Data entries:
────────────────────────────────────────

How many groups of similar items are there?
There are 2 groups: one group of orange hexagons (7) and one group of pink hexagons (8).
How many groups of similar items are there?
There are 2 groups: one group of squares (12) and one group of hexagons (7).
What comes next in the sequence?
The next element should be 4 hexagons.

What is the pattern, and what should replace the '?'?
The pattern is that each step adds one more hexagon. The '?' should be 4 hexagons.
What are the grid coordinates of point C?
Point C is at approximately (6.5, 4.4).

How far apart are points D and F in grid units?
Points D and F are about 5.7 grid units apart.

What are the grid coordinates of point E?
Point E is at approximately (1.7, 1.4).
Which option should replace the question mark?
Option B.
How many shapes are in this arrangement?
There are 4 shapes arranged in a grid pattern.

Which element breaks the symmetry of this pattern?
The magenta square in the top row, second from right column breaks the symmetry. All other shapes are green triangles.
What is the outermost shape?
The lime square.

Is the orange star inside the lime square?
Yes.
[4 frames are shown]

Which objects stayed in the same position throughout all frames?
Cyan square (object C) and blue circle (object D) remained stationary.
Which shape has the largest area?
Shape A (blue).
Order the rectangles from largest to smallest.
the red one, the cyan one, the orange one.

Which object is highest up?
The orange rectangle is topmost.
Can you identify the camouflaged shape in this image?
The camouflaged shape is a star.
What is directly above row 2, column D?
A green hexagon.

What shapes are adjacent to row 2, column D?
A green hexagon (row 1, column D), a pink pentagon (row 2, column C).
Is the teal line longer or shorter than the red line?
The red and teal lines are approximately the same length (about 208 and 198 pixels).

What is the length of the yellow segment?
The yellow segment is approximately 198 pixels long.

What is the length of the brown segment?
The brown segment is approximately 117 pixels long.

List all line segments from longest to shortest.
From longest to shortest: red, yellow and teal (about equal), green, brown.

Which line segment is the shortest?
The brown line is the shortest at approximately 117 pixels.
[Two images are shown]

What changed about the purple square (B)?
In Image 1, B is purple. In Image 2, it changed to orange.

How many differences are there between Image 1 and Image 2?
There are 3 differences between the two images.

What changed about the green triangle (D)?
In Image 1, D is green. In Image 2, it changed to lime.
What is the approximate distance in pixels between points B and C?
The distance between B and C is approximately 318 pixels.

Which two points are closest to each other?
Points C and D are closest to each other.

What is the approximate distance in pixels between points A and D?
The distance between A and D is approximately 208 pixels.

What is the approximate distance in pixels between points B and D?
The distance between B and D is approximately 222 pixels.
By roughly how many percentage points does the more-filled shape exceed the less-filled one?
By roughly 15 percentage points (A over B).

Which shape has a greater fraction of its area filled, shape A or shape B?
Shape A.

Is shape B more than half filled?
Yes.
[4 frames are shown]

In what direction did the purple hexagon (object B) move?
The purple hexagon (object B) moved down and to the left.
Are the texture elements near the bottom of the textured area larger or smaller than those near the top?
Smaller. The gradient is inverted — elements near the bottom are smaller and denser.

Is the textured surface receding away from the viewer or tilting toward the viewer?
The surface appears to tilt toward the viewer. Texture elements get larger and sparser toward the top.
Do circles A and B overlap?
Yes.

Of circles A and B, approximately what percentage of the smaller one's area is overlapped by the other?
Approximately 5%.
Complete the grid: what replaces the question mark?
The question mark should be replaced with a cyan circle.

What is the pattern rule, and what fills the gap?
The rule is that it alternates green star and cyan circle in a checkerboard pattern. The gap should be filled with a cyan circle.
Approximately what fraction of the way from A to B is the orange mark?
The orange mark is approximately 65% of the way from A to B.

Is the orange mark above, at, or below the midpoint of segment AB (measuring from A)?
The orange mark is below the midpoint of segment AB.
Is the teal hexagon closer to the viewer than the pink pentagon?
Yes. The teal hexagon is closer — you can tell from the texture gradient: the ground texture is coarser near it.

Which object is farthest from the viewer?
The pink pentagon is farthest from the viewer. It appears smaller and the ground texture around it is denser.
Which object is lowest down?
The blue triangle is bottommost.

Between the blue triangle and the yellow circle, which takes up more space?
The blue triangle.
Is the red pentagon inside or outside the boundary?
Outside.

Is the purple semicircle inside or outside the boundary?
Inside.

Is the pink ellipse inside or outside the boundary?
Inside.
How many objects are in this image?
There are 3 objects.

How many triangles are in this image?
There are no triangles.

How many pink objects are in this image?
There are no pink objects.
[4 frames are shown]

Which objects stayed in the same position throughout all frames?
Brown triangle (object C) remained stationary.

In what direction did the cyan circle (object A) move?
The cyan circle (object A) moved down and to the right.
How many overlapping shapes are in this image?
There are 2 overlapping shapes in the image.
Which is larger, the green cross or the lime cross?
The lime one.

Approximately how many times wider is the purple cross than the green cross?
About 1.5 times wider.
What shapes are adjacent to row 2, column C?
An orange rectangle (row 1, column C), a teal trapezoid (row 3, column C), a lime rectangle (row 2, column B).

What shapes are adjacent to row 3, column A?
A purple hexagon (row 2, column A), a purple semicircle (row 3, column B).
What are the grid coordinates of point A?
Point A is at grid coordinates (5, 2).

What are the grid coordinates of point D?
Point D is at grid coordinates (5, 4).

────────────────────────────────────────

▶ _PROBLEM TO SOLVE_:
Repeat every entry word for word.

▶ _EXPECTED OUTPUT_:
How many groups of similar items are there?
There are 2 groups: one group of orange hexagons (7) and one group of pink hexagons (8).
How many groups of similar items are there?
There are 2 groups: one group of squares (12) and one group of hexagons (7).
What comes next in the sequence?
The next element should be 4 hexagons.

What is the pattern, and what should replace the '?'?
The pattern is that each step adds one more hexagon. The '?' should be 4 hexagons.
What are the grid coordinates of point C?
Point C is at approximately (6.5, 4.4).

How far apart are points D and F in grid units?
Points D and F are about 5.7 grid units apart.

What are the grid coordinates of point E?
Point E is at approximately (1.7, 1.4).
Which option should replace the question mark?
Option B.
How many shapes are in this arrangement?
There are 4 shapes arranged in a grid pattern.

Which element breaks the symmetry of this pattern?
The magenta square in the top row, second from right column breaks the symmetry. All other shapes are green triangles.
What is the outermost shape?
The lime square.

Is the orange star inside the lime square?
Yes.
[4 frames are shown]

Which objects stayed in the same position throughout all frames?
Cyan square (object C) and blue circle (object D) remained stationary.
Which shape has the largest area?
Shape A (blue).
Order the rectangles from largest to smallest.
the red one, the cyan one, the orange one.

Which object is highest up?
The orange rectangle is topmost.
Can you identify the camouflaged shape in this image?
The camouflaged shape is a star.
What is directly above row 2, column D?
A green hexagon.

What shapes are adjacent to row 2, column D?
A green hexagon (row 1, column D), a pink pentagon (row 2, column C).
Is the teal line longer or shorter than the red line?
The red and teal lines are approximately the same length (about 208 and 198 pixels).

What is the length of the yellow segment?
The yellow segment is approximately 198 pixels long.

What is the length of the brown segment?
The brown segment is approximately 117 pixels long.

List all line segments from longest to shortest.
From longest to shortest: red, yellow and teal (about equal), green, brown.

Which line segment is the shortest?
The brown line is the shortest at approximately 117 pixels.
[Two images are shown]

What changed about the purple square (B)?
In Image 1, B is purple. In Image 2, it changed to orange.

How many differences are there between Image 1 and Image 2?
There are 3 differences between the two images.

What changed about the green triangle (D)?
In Image 1, D is green. In Image 2, it changed to lime.
What is the approximate distance in pixels between points B and C?
The distance between B and C is approximately 318 pixels.

Which two points are closest to each other?
Points C and D are closest to each other.

What is the approximate distance in pixels between points A and D?
The distance between A and D is approximately 208 pixels.

What is the approximate distance in pixels between points B and D?
The distance between B and D is approximately 222 pixels.
By roughly how many percentage points does the more-filled shape exceed the less-filled one?
By roughly 15 percentage points (A over B).

Which shape has a greater fraction of its area filled, shape A or shape B?
Shape A.

Is shape B more than half filled?
Yes.
[4 frames are shown]

In what direction did the purple hexagon (object B) move?
The purple hexagon (object B) moved down and to the left.
Are the texture elements near the bottom of the textured area larger or smaller than those near the top?
Smaller. The gradient is inverted — elements near the bottom are smaller and denser.

Is the textured surface receding away from the viewer or tilting toward the viewer?
The surface appears to tilt toward the viewer. Texture elements get larger and sparser toward the top.
Do circles A and B overlap?
Yes.

Of circles A and B, approximately what percentage of the smaller one's area is overlapped by the other?
Approximately 5%.
Complete the grid: what replaces the question mark?
The question mark should be replaced with a cyan circle.

What is the pattern rule, and what fills the gap?
The rule is that it alternates green star and cyan circle in a checkerboard pattern. The gap should be filled with a cyan circle.
Approximately what fraction of the way from A to B is the orange mark?
The orange mark is approximately 65% of the way from A to B.

Is the orange mark above, at, or below the midpoint of segment AB (measuring from A)?
The orange mark is below the midpoint of segment AB.
Is the teal hexagon closer to the viewer than the pink pentagon?
Yes. The teal hexagon is closer — you can tell from the texture gradient: the ground texture is coarser near it.

Which object is farthest from the viewer?
The pink pentagon is farthest from the viewer. It appears smaller and the ground texture around it is denser.
Which object is lowest down?
The blue triangle is bottommost.

Between the blue triangle and the yellow circle, which takes up more space?
The blue triangle.
Is the red pentagon inside or outside the boundary?
Outside.

Is the purple semicircle inside or outside the boundary?
Inside.

Is the pink ellipse inside or outside the boundary?
Inside.
How many objects are in this image?
There are 3 objects.

How many triangles are in this image?
There are no triangles.

How many pink objects are in this image?
There are no pink objects.
[4 frames are shown]

Which objects stayed in the same position throughout all frames?
Brown triangle (object C) remained stationary.

In what direction did the cyan circle (object A) move?
The cyan circle (object A) moved down and to the right.
How many overlapping shapes are in this image?
There are 2 overlapping shapes in the image.
Which is larger, the green cross or the lime cross?
The lime one.

Approximately how many times wider is the purple cross than the green cross?
About 1.5 times wider.
What shapes are adjacent to row 2, column C?
An orange rectangle (row 1, column C), a teal trapezoid (row 3, column C), a lime rectangle (row 2, column B).

What shapes are adjacent to row 3, column A?
A purple hexagon (row 2, column A), a purple semicircle (row 3, column B).
What are the grid coordinates of point A?
Point A is at grid coordinates (5, 2).

What are the grid coordinates of point D?
Point D is at grid coordinates (5, 4).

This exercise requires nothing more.